[Data entries about shape features]
------------

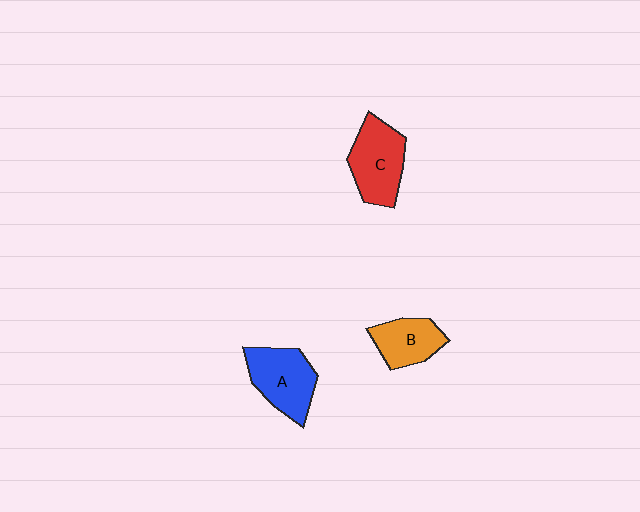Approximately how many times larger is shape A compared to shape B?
Approximately 1.4 times.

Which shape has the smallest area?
Shape B (orange).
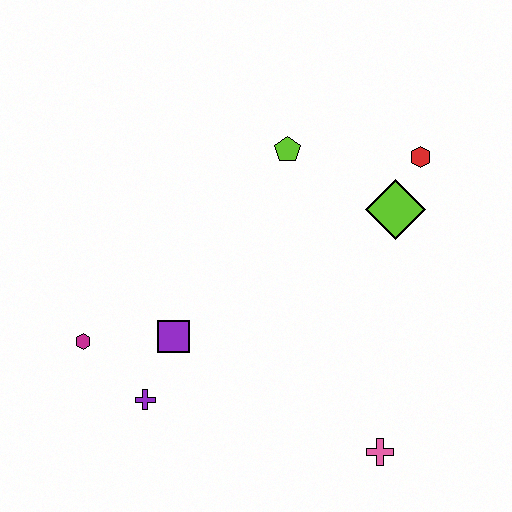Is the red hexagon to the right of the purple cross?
Yes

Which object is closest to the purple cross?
The purple square is closest to the purple cross.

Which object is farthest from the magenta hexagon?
The red hexagon is farthest from the magenta hexagon.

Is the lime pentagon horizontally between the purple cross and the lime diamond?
Yes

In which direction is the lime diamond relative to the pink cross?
The lime diamond is above the pink cross.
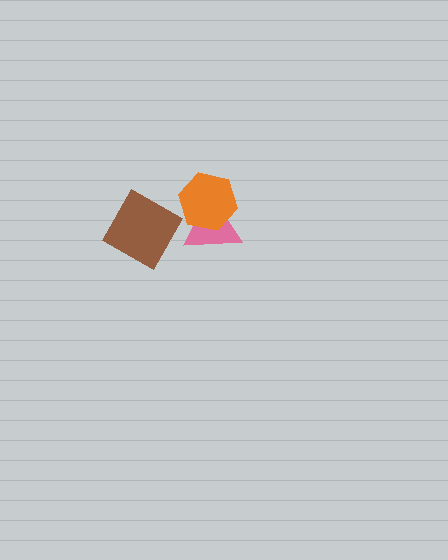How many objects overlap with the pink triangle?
1 object overlaps with the pink triangle.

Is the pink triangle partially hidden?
Yes, it is partially covered by another shape.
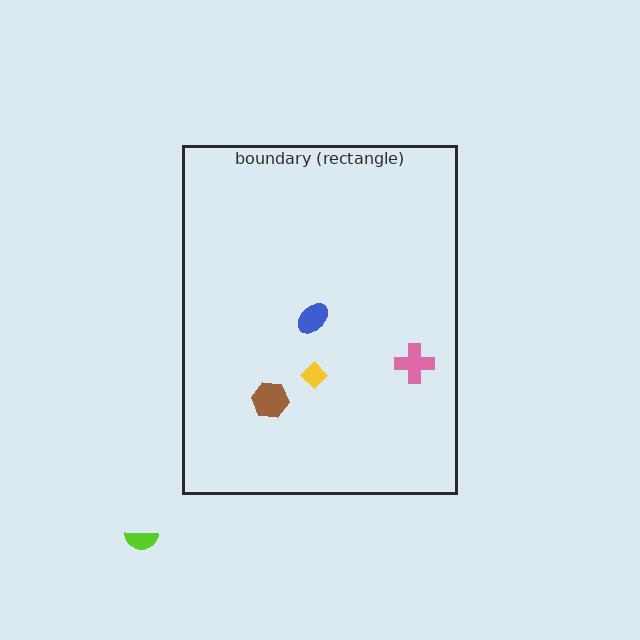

------------

### OBJECTIVE:
Give back, word for word, the lines from the line that contains "Which object is closest to the purple cross?" through the last line of the records, with no pictures and nothing else.

### WORKED SOLUTION:
Which object is closest to the purple cross?
The purple square is closest to the purple cross.

Which object is farthest from the magenta hexagon?
The red hexagon is farthest from the magenta hexagon.

Is the lime pentagon horizontally between the purple cross and the lime diamond?
Yes

In which direction is the lime diamond relative to the pink cross?
The lime diamond is above the pink cross.
How many objects overlap with the pink triangle?
1 object overlaps with the pink triangle.

Is the pink triangle partially hidden?
Yes, it is partially covered by another shape.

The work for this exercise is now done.